Rows from a shape dataset
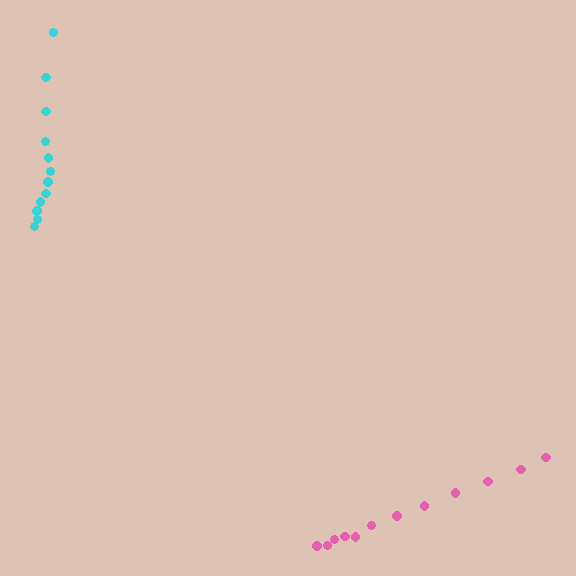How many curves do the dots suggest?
There are 2 distinct paths.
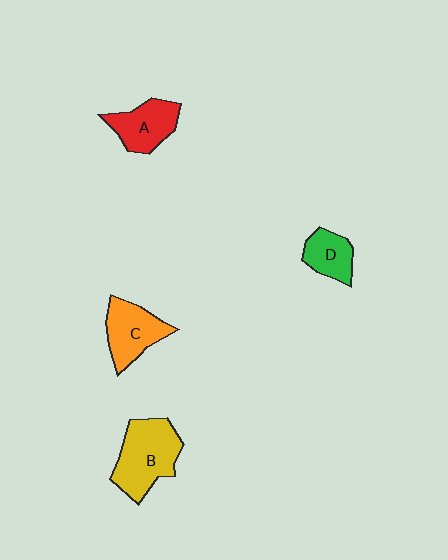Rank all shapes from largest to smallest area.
From largest to smallest: B (yellow), C (orange), A (red), D (green).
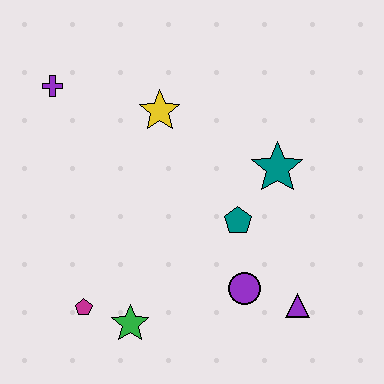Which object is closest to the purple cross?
The yellow star is closest to the purple cross.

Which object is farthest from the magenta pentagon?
The teal star is farthest from the magenta pentagon.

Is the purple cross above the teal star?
Yes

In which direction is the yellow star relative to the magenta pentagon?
The yellow star is above the magenta pentagon.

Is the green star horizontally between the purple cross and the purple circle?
Yes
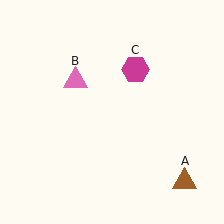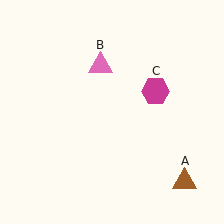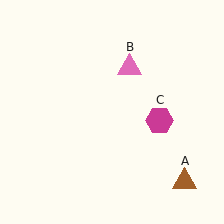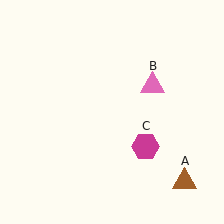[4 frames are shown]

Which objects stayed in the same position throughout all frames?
Brown triangle (object A) remained stationary.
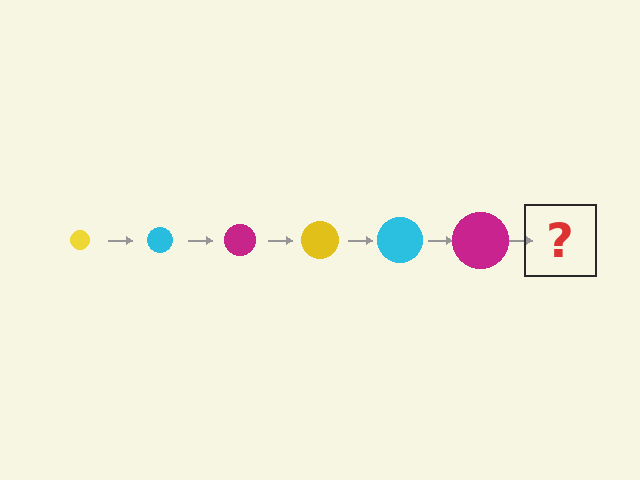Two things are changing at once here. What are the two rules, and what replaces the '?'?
The two rules are that the circle grows larger each step and the color cycles through yellow, cyan, and magenta. The '?' should be a yellow circle, larger than the previous one.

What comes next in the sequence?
The next element should be a yellow circle, larger than the previous one.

-- STATED TASK --
All of the material above needs to be restated exactly, with no pictures.

-- ANSWER BELOW --
How many curves do the dots suggest?
There are 2 distinct paths.
Rank all shapes from largest to smallest area.
From largest to smallest: B (yellow), C (orange), A (red), D (green).
Which object is closest to the purple cross?
The yellow star is closest to the purple cross.

Which object is farthest from the magenta pentagon?
The teal star is farthest from the magenta pentagon.

Is the purple cross above the teal star?
Yes

In which direction is the yellow star relative to the magenta pentagon?
The yellow star is above the magenta pentagon.

Is the green star horizontally between the purple cross and the purple circle?
Yes
[4 frames are shown]

Which objects stayed in the same position throughout all frames?
Brown triangle (object A) remained stationary.
Two things are changing at once here. What are the two rules, and what replaces the '?'?
The two rules are that the circle grows larger each step and the color cycles through yellow, cyan, and magenta. The '?' should be a yellow circle, larger than the previous one.

What comes next in the sequence?
The next element should be a yellow circle, larger than the previous one.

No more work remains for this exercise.